* Supplied data
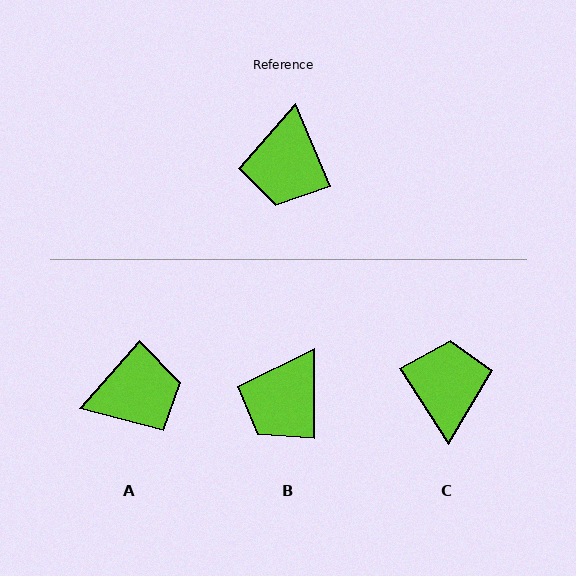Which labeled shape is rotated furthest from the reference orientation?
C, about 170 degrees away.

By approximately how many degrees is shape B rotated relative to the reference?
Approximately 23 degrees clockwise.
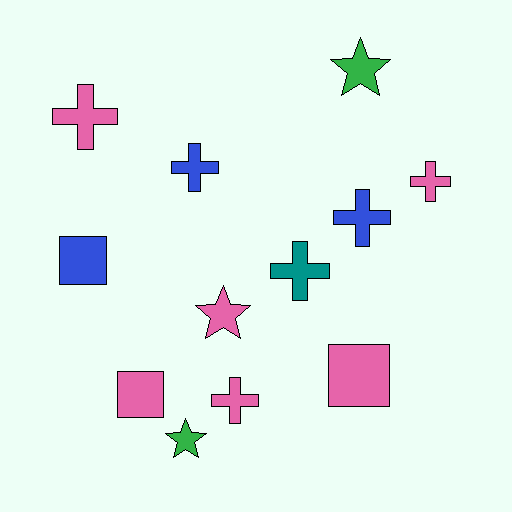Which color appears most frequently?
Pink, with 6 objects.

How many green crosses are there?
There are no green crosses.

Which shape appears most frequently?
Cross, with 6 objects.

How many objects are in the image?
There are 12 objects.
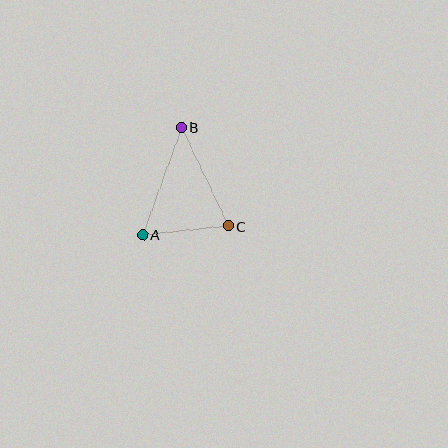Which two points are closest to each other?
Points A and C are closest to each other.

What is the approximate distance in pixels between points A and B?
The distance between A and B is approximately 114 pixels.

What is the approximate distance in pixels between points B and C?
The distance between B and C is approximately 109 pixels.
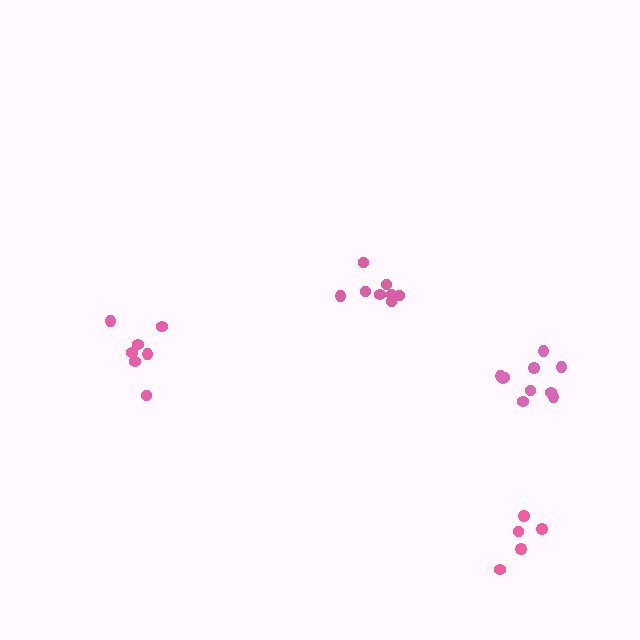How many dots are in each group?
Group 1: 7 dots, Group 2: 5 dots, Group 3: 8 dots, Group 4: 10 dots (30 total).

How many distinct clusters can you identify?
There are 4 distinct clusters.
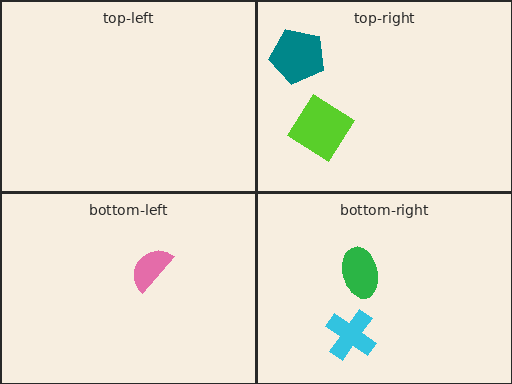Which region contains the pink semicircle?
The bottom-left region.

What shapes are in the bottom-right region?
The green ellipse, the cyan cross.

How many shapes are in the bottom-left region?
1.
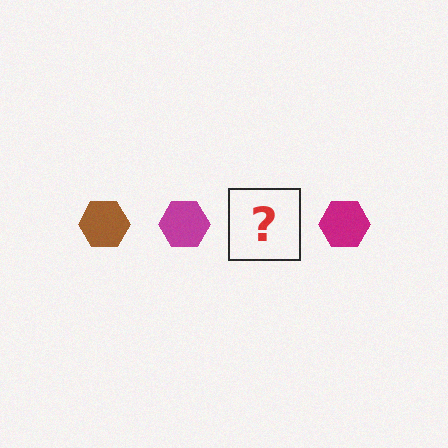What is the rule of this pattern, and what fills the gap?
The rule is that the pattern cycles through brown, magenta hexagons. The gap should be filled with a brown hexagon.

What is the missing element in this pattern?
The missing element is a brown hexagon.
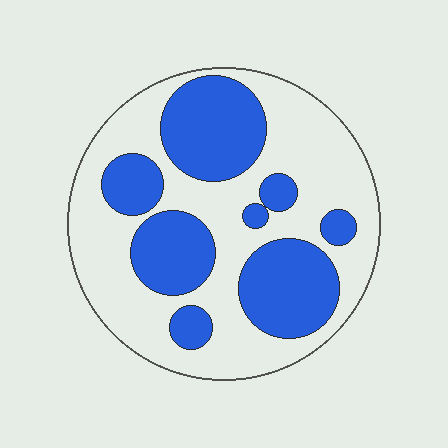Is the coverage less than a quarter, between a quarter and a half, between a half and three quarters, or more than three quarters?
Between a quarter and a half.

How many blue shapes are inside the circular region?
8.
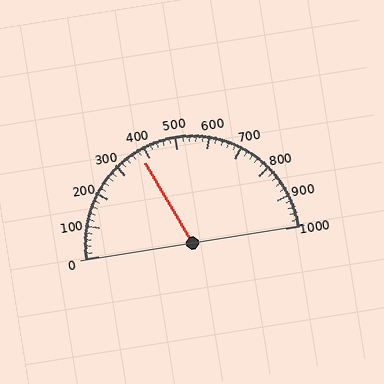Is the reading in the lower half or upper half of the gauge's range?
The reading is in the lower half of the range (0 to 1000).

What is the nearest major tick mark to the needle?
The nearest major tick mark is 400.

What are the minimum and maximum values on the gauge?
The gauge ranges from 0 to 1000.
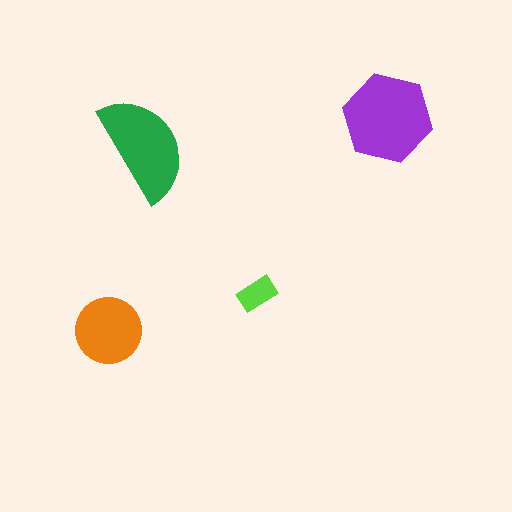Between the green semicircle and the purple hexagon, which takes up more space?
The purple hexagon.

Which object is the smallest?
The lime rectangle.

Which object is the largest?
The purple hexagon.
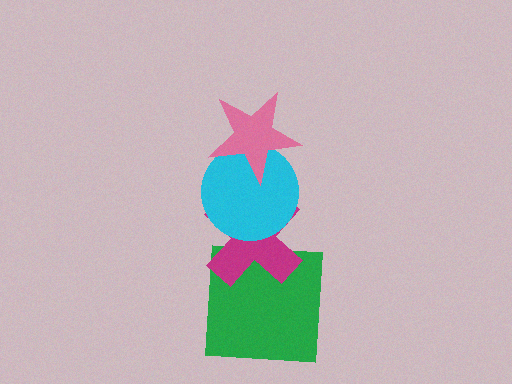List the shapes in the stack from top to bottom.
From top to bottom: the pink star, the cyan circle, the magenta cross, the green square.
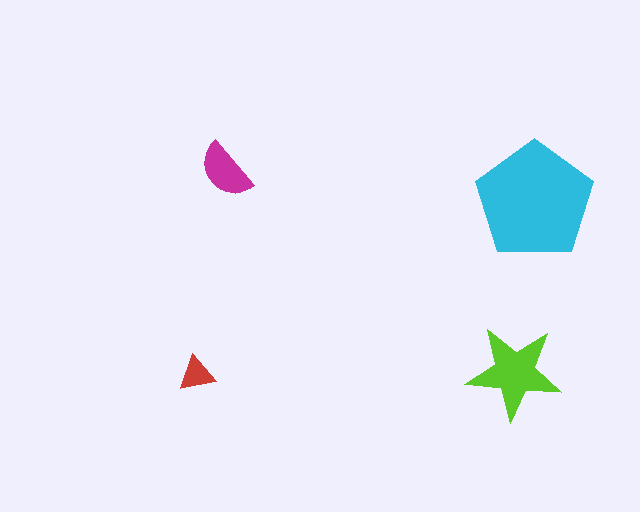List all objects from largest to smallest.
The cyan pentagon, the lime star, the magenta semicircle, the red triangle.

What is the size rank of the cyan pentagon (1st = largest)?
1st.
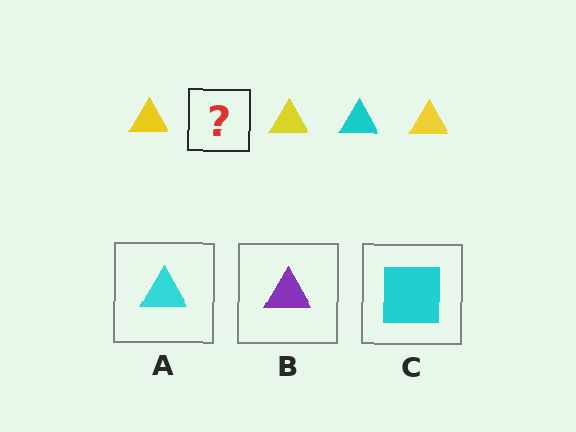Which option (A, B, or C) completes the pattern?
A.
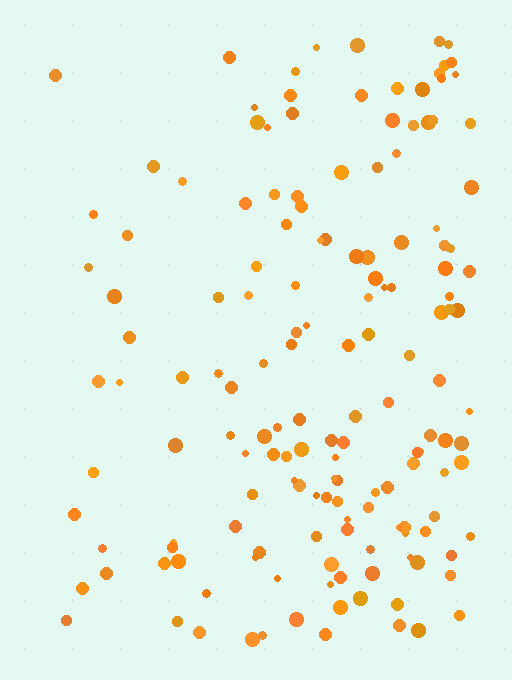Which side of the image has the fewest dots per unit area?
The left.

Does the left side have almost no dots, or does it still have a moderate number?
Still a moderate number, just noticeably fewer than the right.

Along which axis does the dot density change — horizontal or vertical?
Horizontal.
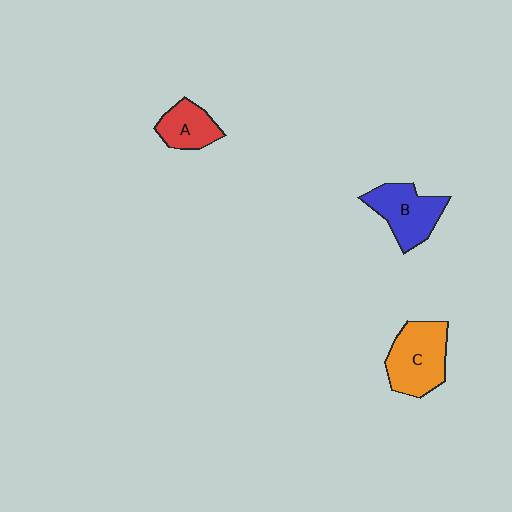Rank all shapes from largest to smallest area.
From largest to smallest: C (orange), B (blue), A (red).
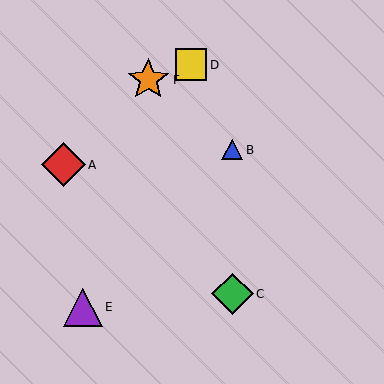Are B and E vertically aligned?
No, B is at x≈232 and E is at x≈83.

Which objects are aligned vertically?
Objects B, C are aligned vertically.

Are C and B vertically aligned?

* Work to do
Images in the records should not be copied. Repeat all the rest exactly.

* Answer to the problem
Which labeled shape is rotated furthest from the reference orientation?
C, about 170 degrees away.

By approximately how many degrees is shape B rotated relative to the reference?
Approximately 23 degrees clockwise.
Which color appears most frequently?
Pink, with 6 objects.

How many green crosses are there?
There are no green crosses.

Which shape appears most frequently?
Cross, with 6 objects.

How many objects are in the image?
There are 12 objects.
Which two points are closest to each other?
Points A and C are closest to each other.

What is the approximate distance in pixels between points A and B?
The distance between A and B is approximately 114 pixels.

What is the approximate distance in pixels between points B and C?
The distance between B and C is approximately 109 pixels.
How many dots are in each group?
Group 1: 7 dots, Group 2: 5 dots, Group 3: 8 dots, Group 4: 10 dots (30 total).

How many distinct clusters can you identify?
There are 4 distinct clusters.
Which region contains the pink semicircle?
The bottom-left region.

What shapes are in the bottom-right region?
The green ellipse, the cyan cross.

How many shapes are in the bottom-left region?
1.
What is the rule of this pattern, and what fills the gap?
The rule is that the pattern cycles through brown, magenta hexagons. The gap should be filled with a brown hexagon.

What is the missing element in this pattern?
The missing element is a brown hexagon.
Is the coverage less than a quarter, between a quarter and a half, between a half and three quarters, or more than three quarters?
Between a quarter and a half.

How many blue shapes are inside the circular region?
8.
Is the reading in the lower half or upper half of the gauge's range?
The reading is in the lower half of the range (0 to 1000).

What is the nearest major tick mark to the needle?
The nearest major tick mark is 400.

What are the minimum and maximum values on the gauge?
The gauge ranges from 0 to 1000.
Between the green semicircle and the purple hexagon, which takes up more space?
The purple hexagon.

Which object is the smallest?
The lime rectangle.

Which object is the largest?
The purple hexagon.
List the shapes in the stack from top to bottom.
From top to bottom: the pink star, the cyan circle, the magenta cross, the green square.
List all objects from largest to smallest.
The cyan pentagon, the lime star, the magenta semicircle, the red triangle.

What is the size rank of the cyan pentagon (1st = largest)?
1st.
Which option (A, B, or C) completes the pattern?
A.
Which side of the image has the fewest dots per unit area?
The left.

Does the left side have almost no dots, or does it still have a moderate number?
Still a moderate number, just noticeably fewer than the right.

Along which axis does the dot density change — horizontal or vertical?
Horizontal.
Rank all shapes from largest to smallest area.
From largest to smallest: C (orange), B (blue), A (red).
Are B and E vertically aligned?
No, B is at x≈232 and E is at x≈83.

Which objects are aligned vertically?
Objects B, C are aligned vertically.

Are C and B vertically aligned?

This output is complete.